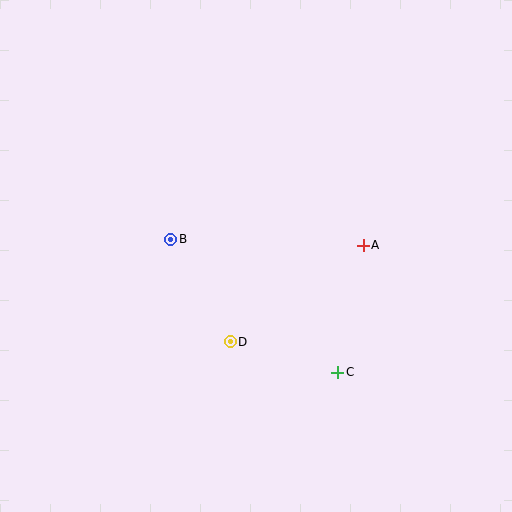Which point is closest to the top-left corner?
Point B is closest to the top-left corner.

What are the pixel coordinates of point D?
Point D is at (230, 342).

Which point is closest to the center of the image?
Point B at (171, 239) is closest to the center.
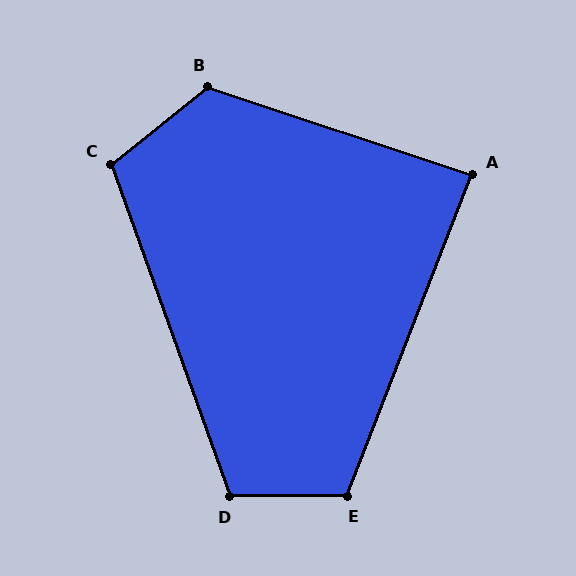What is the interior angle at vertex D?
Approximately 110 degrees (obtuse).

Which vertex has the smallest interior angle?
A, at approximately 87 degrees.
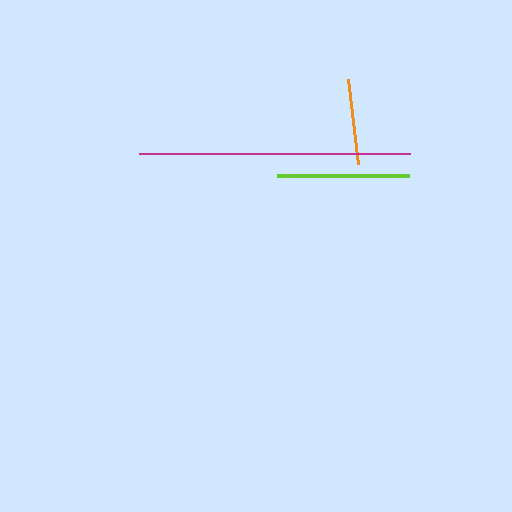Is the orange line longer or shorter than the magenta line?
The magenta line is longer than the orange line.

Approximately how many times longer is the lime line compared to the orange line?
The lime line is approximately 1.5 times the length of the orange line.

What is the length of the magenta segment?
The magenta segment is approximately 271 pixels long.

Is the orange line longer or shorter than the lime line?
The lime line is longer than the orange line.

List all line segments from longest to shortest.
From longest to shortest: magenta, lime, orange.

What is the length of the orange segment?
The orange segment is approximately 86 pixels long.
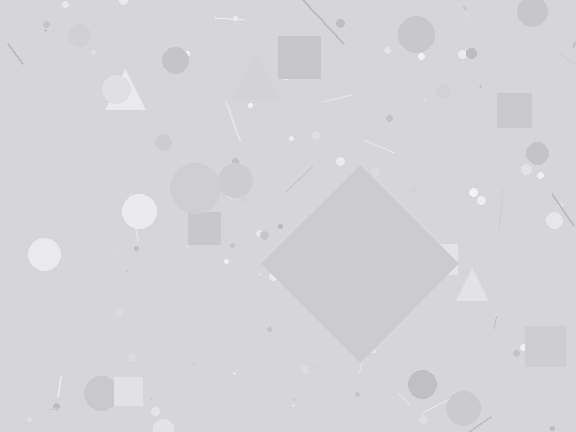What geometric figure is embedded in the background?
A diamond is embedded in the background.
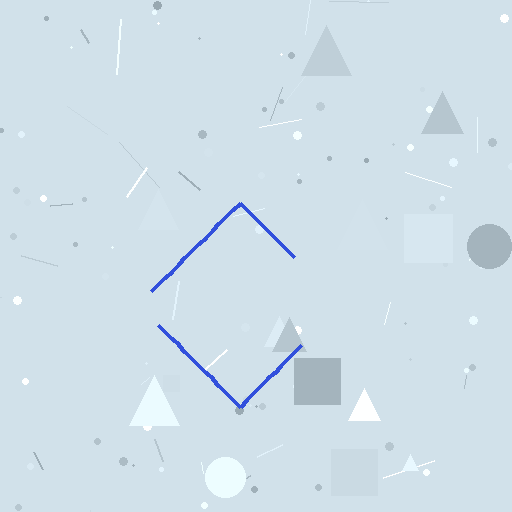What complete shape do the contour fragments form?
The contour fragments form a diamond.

□ □ □ □ □ □ □

### Requirements:
Your task is to retype the lines running from the one that contains "What is the length of the orange segment?" through the end of the records, and nothing else. Pictures are not part of the copy.

### Result for this task:
What is the length of the orange segment?
The orange segment is approximately 86 pixels long.
What geometric figure is embedded in the background?
A diamond is embedded in the background.
What complete shape do the contour fragments form?
The contour fragments form a diamond.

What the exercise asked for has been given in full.